→ **Material for this task**:
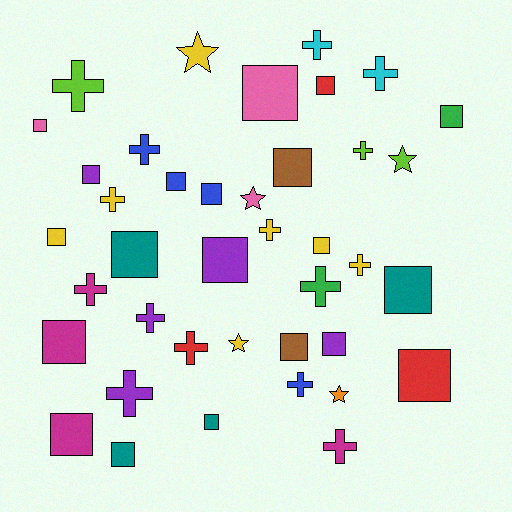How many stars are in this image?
There are 5 stars.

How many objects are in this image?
There are 40 objects.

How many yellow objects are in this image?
There are 7 yellow objects.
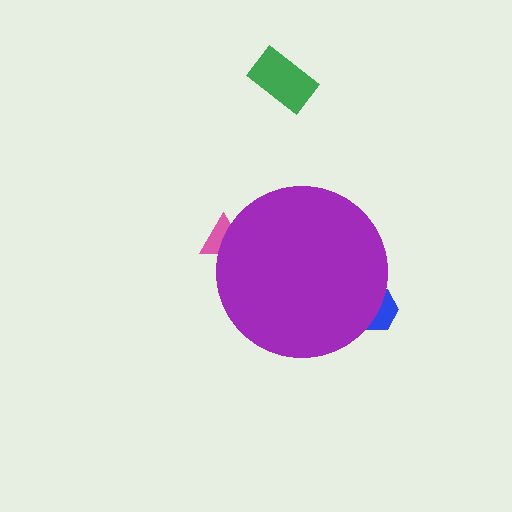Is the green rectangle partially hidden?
No, the green rectangle is fully visible.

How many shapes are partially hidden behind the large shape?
2 shapes are partially hidden.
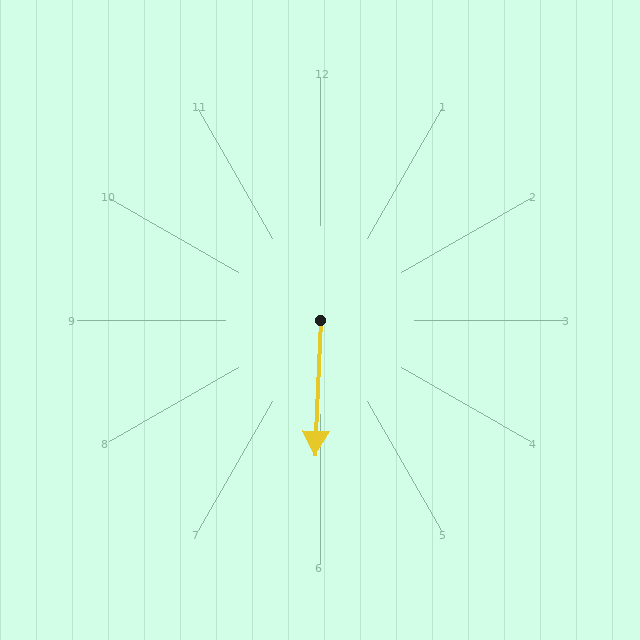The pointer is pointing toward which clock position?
Roughly 6 o'clock.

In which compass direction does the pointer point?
South.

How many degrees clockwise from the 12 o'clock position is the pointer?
Approximately 182 degrees.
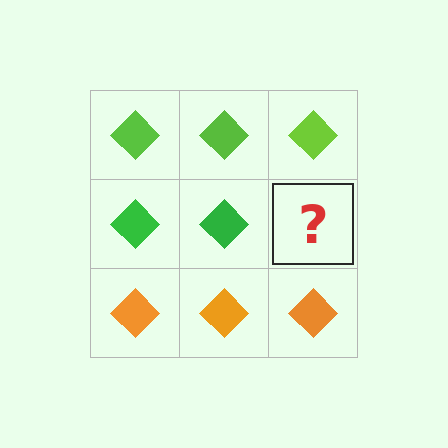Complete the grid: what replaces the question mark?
The question mark should be replaced with a green diamond.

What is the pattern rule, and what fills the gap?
The rule is that each row has a consistent color. The gap should be filled with a green diamond.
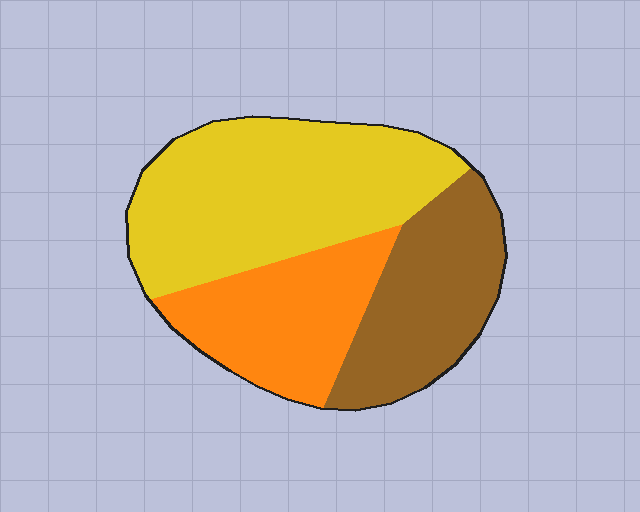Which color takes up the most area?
Yellow, at roughly 45%.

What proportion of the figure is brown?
Brown takes up about one quarter (1/4) of the figure.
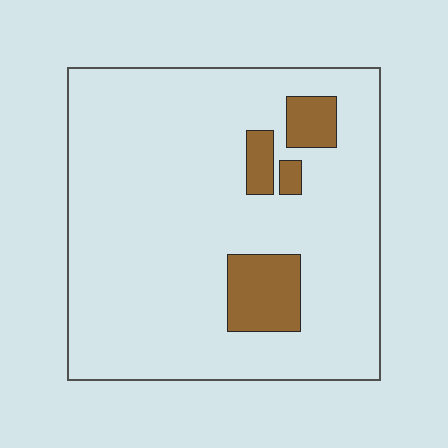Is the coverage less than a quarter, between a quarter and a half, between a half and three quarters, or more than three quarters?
Less than a quarter.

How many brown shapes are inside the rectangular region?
4.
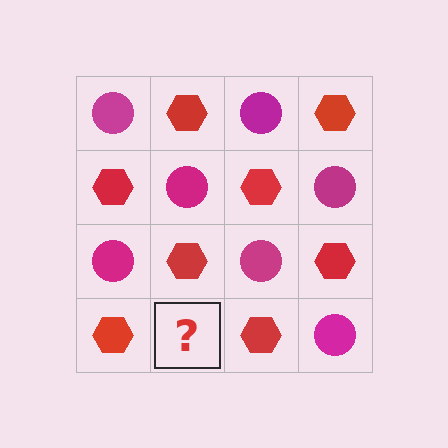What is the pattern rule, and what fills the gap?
The rule is that it alternates magenta circle and red hexagon in a checkerboard pattern. The gap should be filled with a magenta circle.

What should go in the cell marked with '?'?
The missing cell should contain a magenta circle.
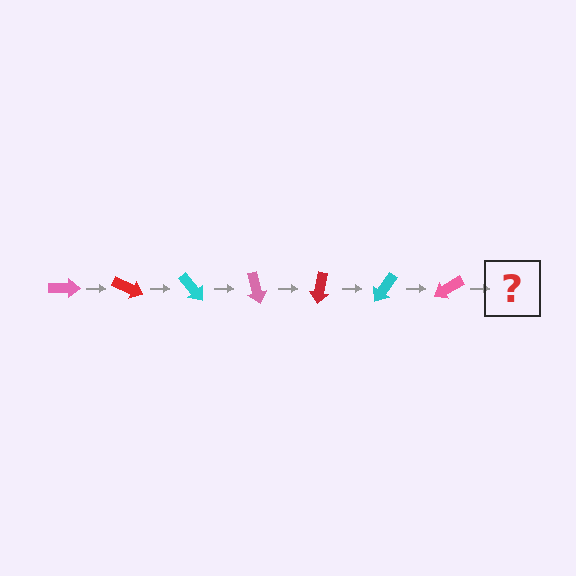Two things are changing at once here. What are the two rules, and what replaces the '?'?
The two rules are that it rotates 25 degrees clockwise each step and the color cycles through pink, red, and cyan. The '?' should be a red arrow, rotated 175 degrees clockwise from the start.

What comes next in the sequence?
The next element should be a red arrow, rotated 175 degrees clockwise from the start.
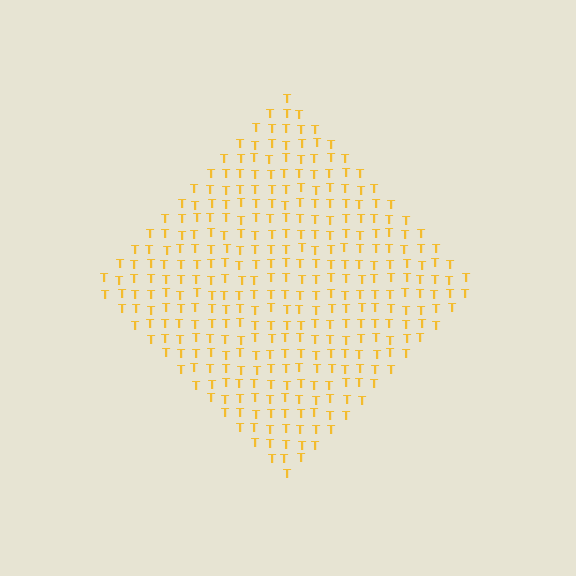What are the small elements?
The small elements are letter T's.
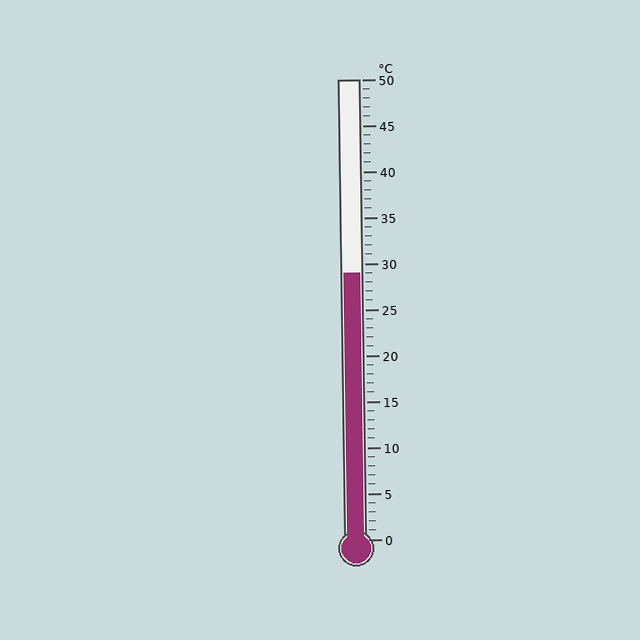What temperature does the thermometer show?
The thermometer shows approximately 29°C.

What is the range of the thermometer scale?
The thermometer scale ranges from 0°C to 50°C.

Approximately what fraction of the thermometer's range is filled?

→ **What is being asked**: Copy every entry word for word, but omit the pictures.

→ **Final result**:
How many stars are in this image?
There are 5 stars.

How many objects are in this image?
There are 40 objects.

How many yellow objects are in this image?
There are 7 yellow objects.
Is the green rectangle partially hidden?
No, the green rectangle is fully visible.

How many shapes are partially hidden behind the large shape?
2 shapes are partially hidden.
The pointer is pointing toward which clock position?
Roughly 6 o'clock.

In which compass direction does the pointer point?
South.

How many degrees clockwise from the 12 o'clock position is the pointer?
Approximately 182 degrees.
Complete the grid: what replaces the question mark?
The question mark should be replaced with a green diamond.

What is the pattern rule, and what fills the gap?
The rule is that each row has a consistent color. The gap should be filled with a green diamond.
Which color takes up the most area?
Yellow, at roughly 45%.

What proportion of the figure is brown?
Brown takes up about one quarter (1/4) of the figure.
Is the coverage less than a quarter, between a quarter and a half, between a half and three quarters, or more than three quarters?
Less than a quarter.

How many brown shapes are inside the rectangular region?
4.
What is the pattern rule, and what fills the gap?
The rule is that it alternates magenta circle and red hexagon in a checkerboard pattern. The gap should be filled with a magenta circle.

What should go in the cell marked with '?'?
The missing cell should contain a magenta circle.
Two things are changing at once here. What are the two rules, and what replaces the '?'?
The two rules are that it rotates 25 degrees clockwise each step and the color cycles through pink, red, and cyan. The '?' should be a red arrow, rotated 175 degrees clockwise from the start.

What comes next in the sequence?
The next element should be a red arrow, rotated 175 degrees clockwise from the start.
What are the small elements?
The small elements are letter T's.
What temperature does the thermometer show?
The thermometer shows approximately 29°C.

What is the range of the thermometer scale?
The thermometer scale ranges from 0°C to 50°C.

Approximately what fraction of the thermometer's range is filled?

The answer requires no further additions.